=== GIVEN INFORMATION ===
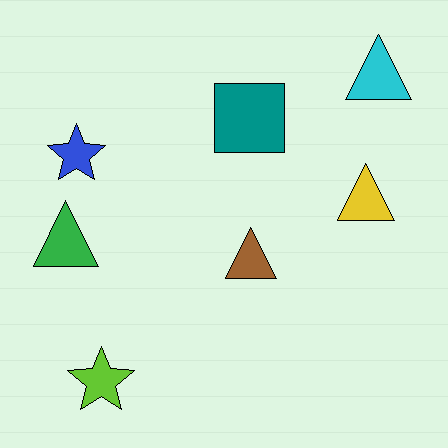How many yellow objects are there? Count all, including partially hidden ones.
There is 1 yellow object.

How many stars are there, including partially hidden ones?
There are 2 stars.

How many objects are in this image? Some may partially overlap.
There are 7 objects.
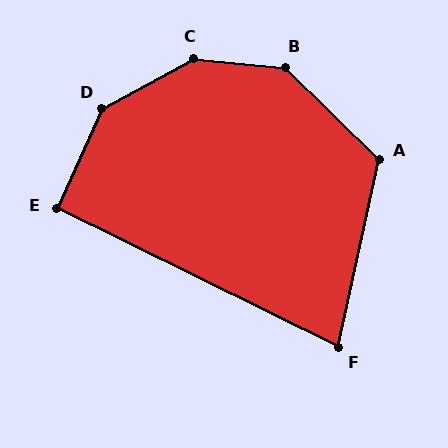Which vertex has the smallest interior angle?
F, at approximately 76 degrees.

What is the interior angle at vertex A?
Approximately 122 degrees (obtuse).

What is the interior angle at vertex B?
Approximately 141 degrees (obtuse).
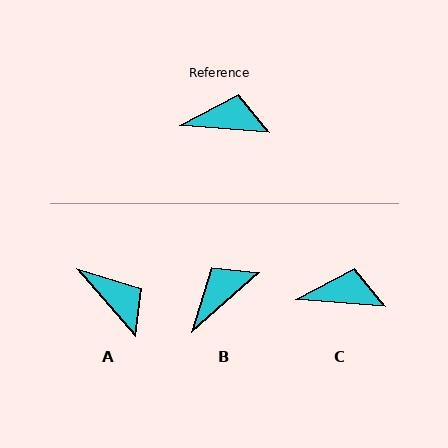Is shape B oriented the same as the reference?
No, it is off by about 46 degrees.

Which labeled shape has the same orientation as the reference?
C.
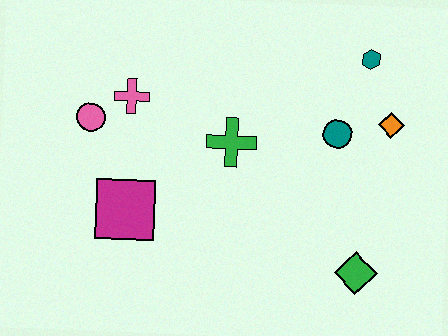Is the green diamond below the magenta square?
Yes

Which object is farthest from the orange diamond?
The pink circle is farthest from the orange diamond.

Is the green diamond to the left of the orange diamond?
Yes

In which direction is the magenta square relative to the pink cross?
The magenta square is below the pink cross.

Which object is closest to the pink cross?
The pink circle is closest to the pink cross.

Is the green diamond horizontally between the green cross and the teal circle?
No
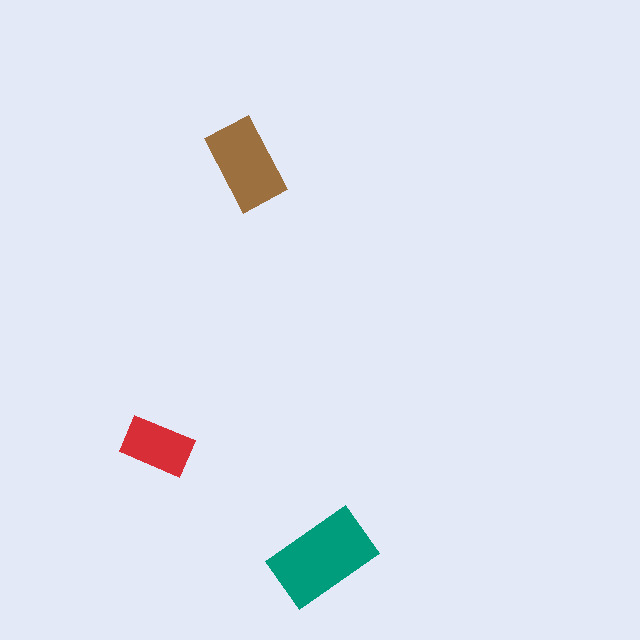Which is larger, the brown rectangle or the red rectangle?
The brown one.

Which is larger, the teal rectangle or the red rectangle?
The teal one.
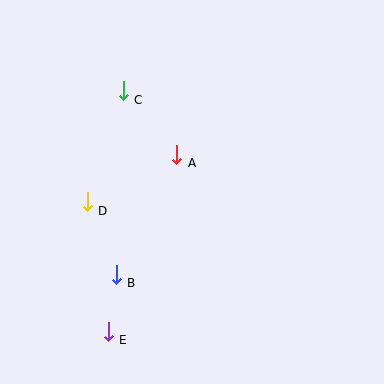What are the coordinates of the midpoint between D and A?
The midpoint between D and A is at (132, 187).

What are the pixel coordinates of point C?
Point C is at (123, 100).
===
• _INSTRUCTIONS FOR THE TASK_
Your task is to retype all the entries exactly and leave out any pictures.

• _SOLUTION TO THIS EXERCISE_
How many yellow objects are there? Count all, including partially hidden ones.
There is 1 yellow object.

How many stars are there, including partially hidden ones?
There are 2 stars.

How many objects are in this image? Some may partially overlap.
There are 7 objects.
Which vertex has the smallest interior angle?
F, at approximately 76 degrees.

What is the interior angle at vertex A?
Approximately 122 degrees (obtuse).

What is the interior angle at vertex B?
Approximately 141 degrees (obtuse).
Is shape B oriented the same as the reference?
No, it is off by about 46 degrees.

Which labeled shape has the same orientation as the reference?
C.
Is the green diamond below the magenta square?
Yes

Which object is farthest from the orange diamond?
The pink circle is farthest from the orange diamond.

Is the green diamond to the left of the orange diamond?
Yes

In which direction is the magenta square relative to the pink cross?
The magenta square is below the pink cross.

Which object is closest to the pink cross?
The pink circle is closest to the pink cross.

Is the green diamond horizontally between the green cross and the teal circle?
No
Which is larger, the brown rectangle or the red rectangle?
The brown one.

Which is larger, the teal rectangle or the red rectangle?
The teal one.
What are the coordinates of the midpoint between D and A?
The midpoint between D and A is at (132, 187).

What are the pixel coordinates of point C?
Point C is at (123, 100).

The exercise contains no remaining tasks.